Simple shape dataset records:
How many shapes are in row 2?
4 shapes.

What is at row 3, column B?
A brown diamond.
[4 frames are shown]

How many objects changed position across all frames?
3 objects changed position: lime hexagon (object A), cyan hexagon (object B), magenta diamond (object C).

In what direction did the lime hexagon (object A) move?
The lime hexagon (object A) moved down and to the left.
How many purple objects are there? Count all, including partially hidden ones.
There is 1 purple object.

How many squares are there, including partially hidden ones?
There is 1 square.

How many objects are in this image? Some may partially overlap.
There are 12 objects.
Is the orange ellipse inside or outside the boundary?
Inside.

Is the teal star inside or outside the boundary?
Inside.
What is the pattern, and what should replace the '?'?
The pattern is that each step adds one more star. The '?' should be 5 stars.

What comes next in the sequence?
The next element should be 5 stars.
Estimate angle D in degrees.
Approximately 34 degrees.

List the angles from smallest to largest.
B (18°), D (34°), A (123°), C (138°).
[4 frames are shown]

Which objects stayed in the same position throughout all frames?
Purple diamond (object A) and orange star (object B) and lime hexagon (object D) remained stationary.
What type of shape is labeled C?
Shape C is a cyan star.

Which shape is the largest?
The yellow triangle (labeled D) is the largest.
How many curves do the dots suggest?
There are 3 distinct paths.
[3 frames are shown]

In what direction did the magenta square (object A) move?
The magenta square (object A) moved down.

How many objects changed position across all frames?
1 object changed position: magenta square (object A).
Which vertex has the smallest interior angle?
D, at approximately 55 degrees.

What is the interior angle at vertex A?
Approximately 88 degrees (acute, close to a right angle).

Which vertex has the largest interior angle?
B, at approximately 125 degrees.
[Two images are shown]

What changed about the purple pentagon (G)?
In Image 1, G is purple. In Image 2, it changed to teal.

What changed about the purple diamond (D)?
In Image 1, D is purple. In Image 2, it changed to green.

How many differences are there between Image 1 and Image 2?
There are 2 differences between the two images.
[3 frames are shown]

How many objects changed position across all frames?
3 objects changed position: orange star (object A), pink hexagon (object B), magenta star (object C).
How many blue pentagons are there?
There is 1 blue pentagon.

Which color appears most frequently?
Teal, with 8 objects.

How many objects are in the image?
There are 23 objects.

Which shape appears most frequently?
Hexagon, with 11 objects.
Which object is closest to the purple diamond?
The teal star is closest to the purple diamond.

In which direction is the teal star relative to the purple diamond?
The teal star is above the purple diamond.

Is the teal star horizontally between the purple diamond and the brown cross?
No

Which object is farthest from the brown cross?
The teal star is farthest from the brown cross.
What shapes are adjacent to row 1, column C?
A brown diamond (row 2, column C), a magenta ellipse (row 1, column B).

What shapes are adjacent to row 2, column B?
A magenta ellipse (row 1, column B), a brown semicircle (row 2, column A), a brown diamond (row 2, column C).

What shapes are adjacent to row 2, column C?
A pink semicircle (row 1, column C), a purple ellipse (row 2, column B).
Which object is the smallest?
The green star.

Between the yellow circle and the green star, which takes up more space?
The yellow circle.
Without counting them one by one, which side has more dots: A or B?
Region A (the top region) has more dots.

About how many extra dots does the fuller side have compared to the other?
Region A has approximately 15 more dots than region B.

Your goal: All records above must be set down exactly, please.

Answer to this task:
How many shapes are in row 2?
4 shapes.

What is at row 3, column B?
A brown diamond.
[4 frames are shown]

How many objects changed position across all frames?
3 objects changed position: lime hexagon (object A), cyan hexagon (object B), magenta diamond (object C).

In what direction did the lime hexagon (object A) move?
The lime hexagon (object A) moved down and to the left.
How many purple objects are there? Count all, including partially hidden ones.
There is 1 purple object.

How many squares are there, including partially hidden ones?
There is 1 square.

How many objects are in this image? Some may partially overlap.
There are 12 objects.
Is the orange ellipse inside or outside the boundary?
Inside.

Is the teal star inside or outside the boundary?
Inside.
What is the pattern, and what should replace the '?'?
The pattern is that each step adds one more star. The '?' should be 5 stars.

What comes next in the sequence?
The next element should be 5 stars.
Estimate angle D in degrees.
Approximately 34 degrees.

List the angles from smallest to largest.
B (18°), D (34°), A (123°), C (138°).
[4 frames are shown]

Which objects stayed in the same position throughout all frames?
Purple diamond (object A) and orange star (object B) and lime hexagon (object D) remained stationary.
What type of shape is labeled C?
Shape C is a cyan star.

Which shape is the largest?
The yellow triangle (labeled D) is the largest.
How many curves do the dots suggest?
There are 3 distinct paths.
[3 frames are shown]

In what direction did the magenta square (object A) move?
The magenta square (object A) moved down.

How many objects changed position across all frames?
1 object changed position: magenta square (object A).
Which vertex has the smallest interior angle?
D, at approximately 55 degrees.

What is the interior angle at vertex A?
Approximately 88 degrees (acute, close to a right angle).

Which vertex has the largest interior angle?
B, at approximately 125 degrees.
[Two images are shown]

What changed about the purple pentagon (G)?
In Image 1, G is purple. In Image 2, it changed to teal.

What changed about the purple diamond (D)?
In Image 1, D is purple. In Image 2, it changed to green.

How many differences are there between Image 1 and Image 2?
There are 2 differences between the two images.
[3 frames are shown]

How many objects changed position across all frames?
3 objects changed position: orange star (object A), pink hexagon (object B), magenta star (object C).
How many blue pentagons are there?
There is 1 blue pentagon.

Which color appears most frequently?
Teal, with 8 objects.

How many objects are in the image?
There are 23 objects.

Which shape appears most frequently?
Hexagon, with 11 objects.
Which object is closest to the purple diamond?
The teal star is closest to the purple diamond.

In which direction is the teal star relative to the purple diamond?
The teal star is above the purple diamond.

Is the teal star horizontally between the purple diamond and the brown cross?
No

Which object is farthest from the brown cross?
The teal star is farthest from the brown cross.
What shapes are adjacent to row 1, column C?
A brown diamond (row 2, column C), a magenta ellipse (row 1, column B).

What shapes are adjacent to row 2, column B?
A magenta ellipse (row 1, column B), a brown semicircle (row 2, column A), a brown diamond (row 2, column C).

What shapes are adjacent to row 2, column C?
A pink semicircle (row 1, column C), a purple ellipse (row 2, column B).
Which object is the smallest?
The green star.

Between the yellow circle and the green star, which takes up more space?
The yellow circle.
Without counting them one by one, which side has more dots: A or B?
Region A (the top region) has more dots.

About how many extra dots does the fuller side have compared to the other?
Region A has approximately 15 more dots than region B.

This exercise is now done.